(Dataset items about geometric figures)
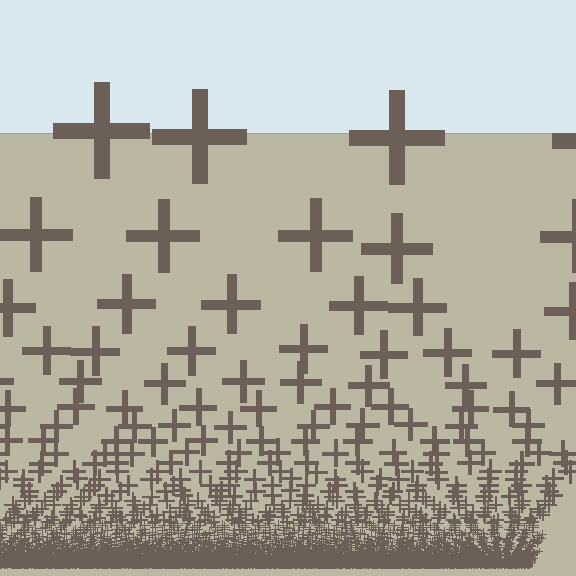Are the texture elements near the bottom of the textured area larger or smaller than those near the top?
Smaller. The gradient is inverted — elements near the bottom are smaller and denser.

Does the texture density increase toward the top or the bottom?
Density increases toward the bottom.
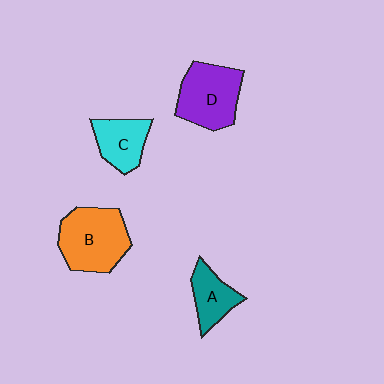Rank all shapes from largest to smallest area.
From largest to smallest: B (orange), D (purple), C (cyan), A (teal).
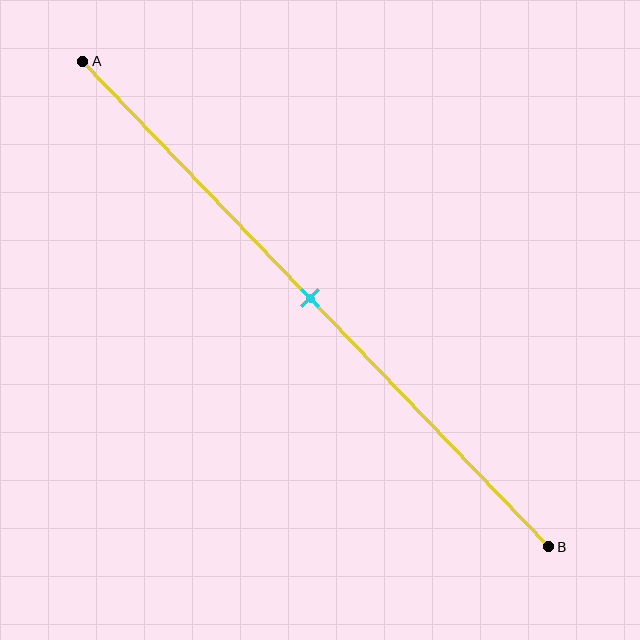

Short problem
Pictures in the records above should not be copied. Repeat everything else exactly.

In response
Are the texture elements near the bottom of the textured area larger or smaller than those near the top?
Smaller. The gradient is inverted — elements near the bottom are smaller and denser.

Does the texture density increase toward the top or the bottom?
Density increases toward the bottom.
Rank all shapes from largest to smallest area.
From largest to smallest: B (orange), D (purple), C (cyan), A (teal).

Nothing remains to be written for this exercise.